**Your task**
Nothing but the lines from the one containing "What position from the top is the brown star?" to the end of the data should be returned, exactly as written; pictures are omitted.

**Records for the exercise**
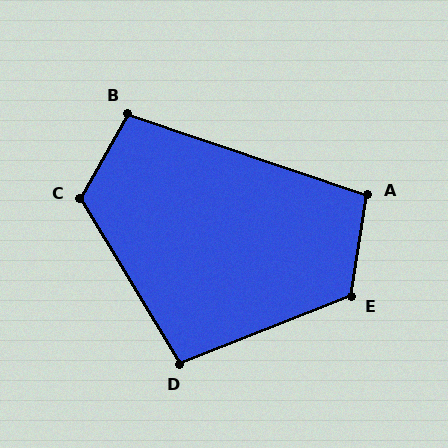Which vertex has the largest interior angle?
E, at approximately 121 degrees.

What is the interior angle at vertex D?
Approximately 100 degrees (obtuse).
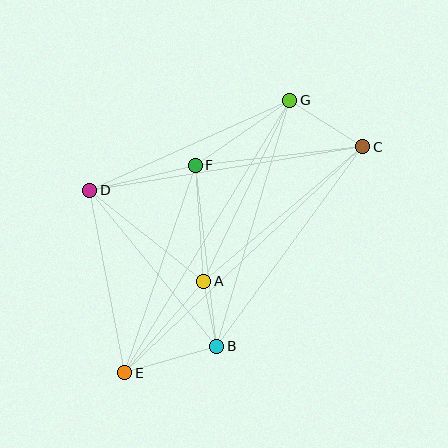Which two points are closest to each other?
Points A and B are closest to each other.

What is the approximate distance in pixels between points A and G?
The distance between A and G is approximately 200 pixels.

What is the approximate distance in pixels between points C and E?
The distance between C and E is approximately 328 pixels.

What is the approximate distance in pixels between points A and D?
The distance between A and D is approximately 146 pixels.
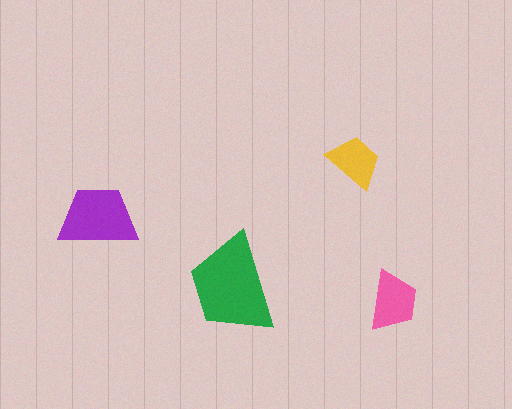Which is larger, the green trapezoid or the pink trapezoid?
The green one.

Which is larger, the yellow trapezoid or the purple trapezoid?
The purple one.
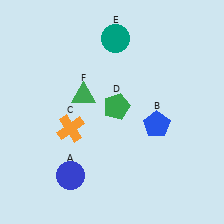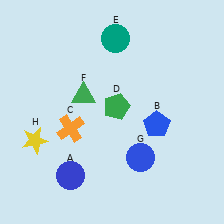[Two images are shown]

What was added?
A blue circle (G), a yellow star (H) were added in Image 2.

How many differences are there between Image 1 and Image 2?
There are 2 differences between the two images.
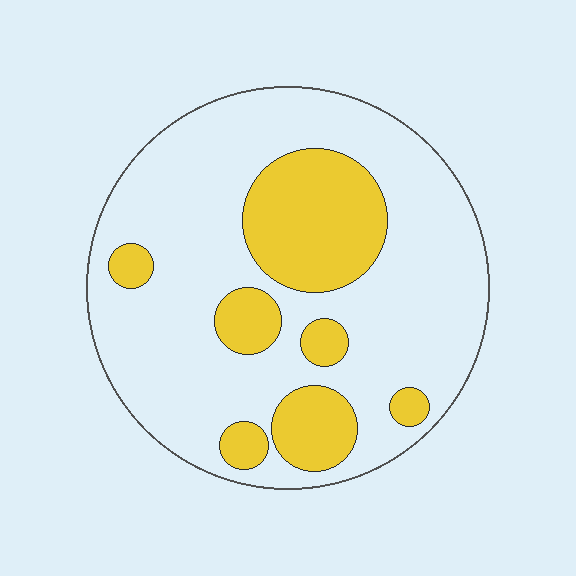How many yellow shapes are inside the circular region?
7.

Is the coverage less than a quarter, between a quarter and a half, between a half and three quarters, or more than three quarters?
Between a quarter and a half.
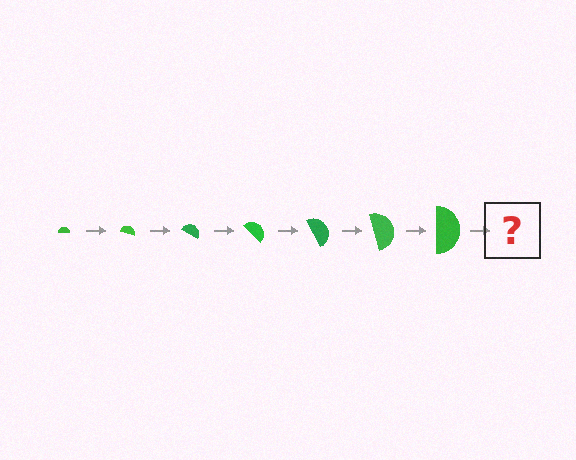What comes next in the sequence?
The next element should be a semicircle, larger than the previous one and rotated 105 degrees clockwise from the start.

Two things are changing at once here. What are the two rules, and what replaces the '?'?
The two rules are that the semicircle grows larger each step and it rotates 15 degrees clockwise each step. The '?' should be a semicircle, larger than the previous one and rotated 105 degrees clockwise from the start.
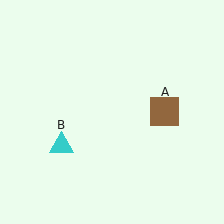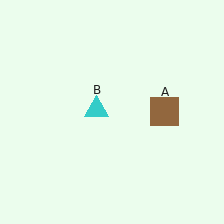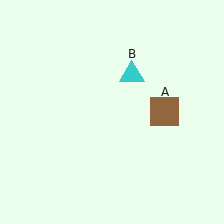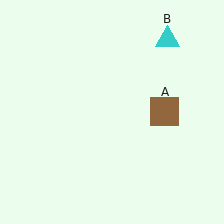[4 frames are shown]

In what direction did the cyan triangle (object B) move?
The cyan triangle (object B) moved up and to the right.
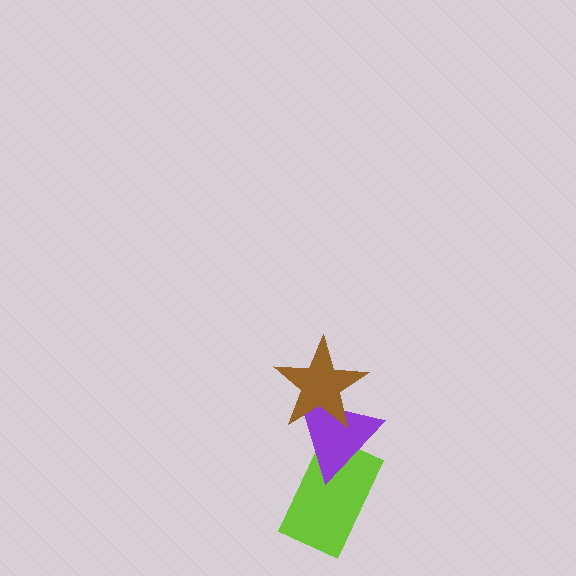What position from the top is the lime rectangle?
The lime rectangle is 3rd from the top.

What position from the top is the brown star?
The brown star is 1st from the top.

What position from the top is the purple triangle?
The purple triangle is 2nd from the top.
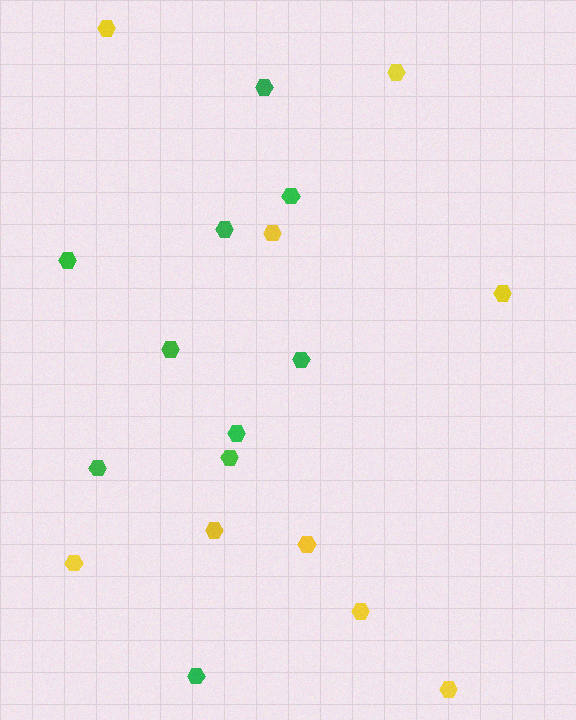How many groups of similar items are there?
There are 2 groups: one group of green hexagons (10) and one group of yellow hexagons (9).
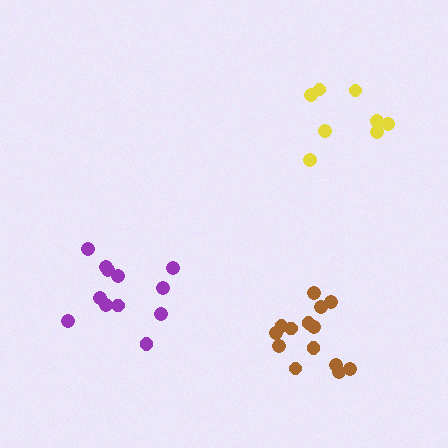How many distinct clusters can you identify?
There are 3 distinct clusters.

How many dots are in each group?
Group 1: 12 dots, Group 2: 8 dots, Group 3: 14 dots (34 total).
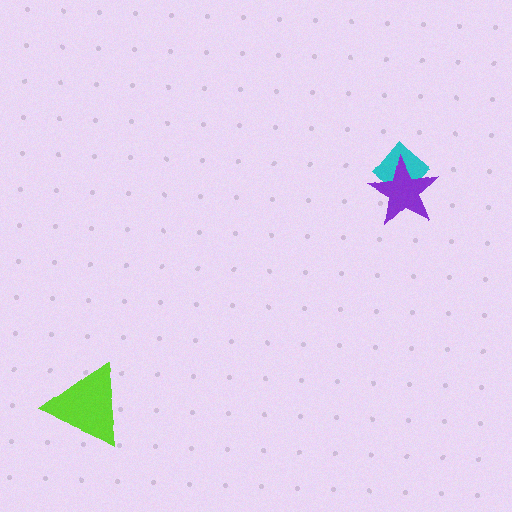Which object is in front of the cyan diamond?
The purple star is in front of the cyan diamond.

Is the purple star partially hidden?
No, no other shape covers it.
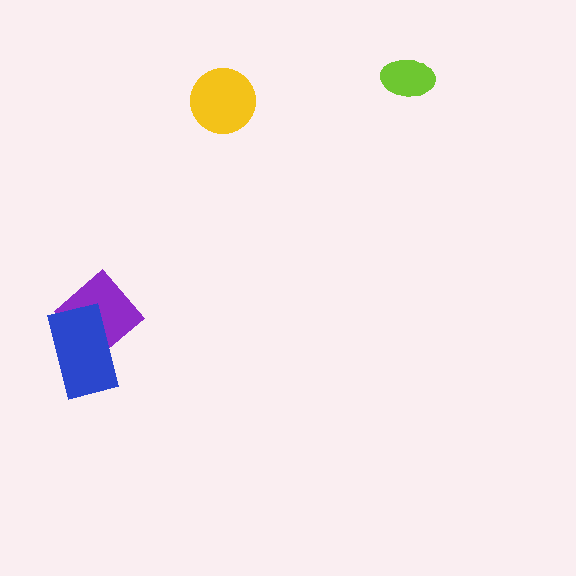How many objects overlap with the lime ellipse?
0 objects overlap with the lime ellipse.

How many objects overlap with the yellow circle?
0 objects overlap with the yellow circle.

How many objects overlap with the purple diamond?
1 object overlaps with the purple diamond.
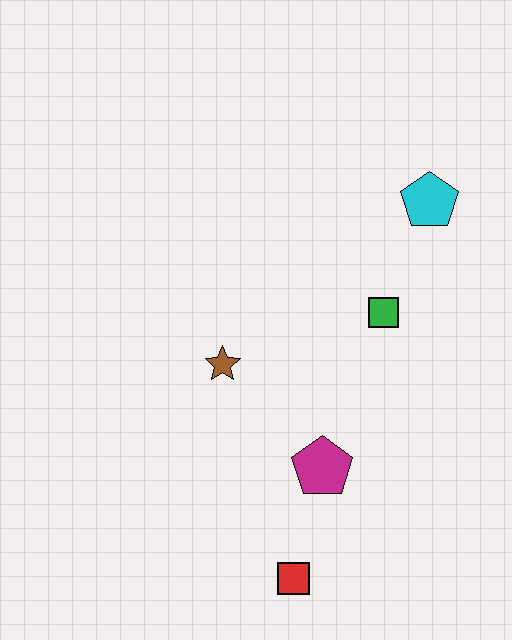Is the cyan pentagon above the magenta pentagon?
Yes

**Finished answer**
What position from the top is the brown star?
The brown star is 1st from the top.

What position from the top is the purple triangle?
The purple triangle is 2nd from the top.
How many groups of similar items are there?
There are 2 groups: one group of green hexagons (10) and one group of yellow hexagons (9).
How many distinct clusters can you identify?
There are 3 distinct clusters.

How many dots are in each group?
Group 1: 12 dots, Group 2: 8 dots, Group 3: 14 dots (34 total).
Which object is in front of the cyan diamond?
The purple star is in front of the cyan diamond.

Is the purple star partially hidden?
No, no other shape covers it.
How many objects overlap with the lime ellipse?
0 objects overlap with the lime ellipse.

How many objects overlap with the yellow circle?
0 objects overlap with the yellow circle.

How many objects overlap with the purple diamond?
1 object overlaps with the purple diamond.
Is the cyan pentagon above the magenta pentagon?
Yes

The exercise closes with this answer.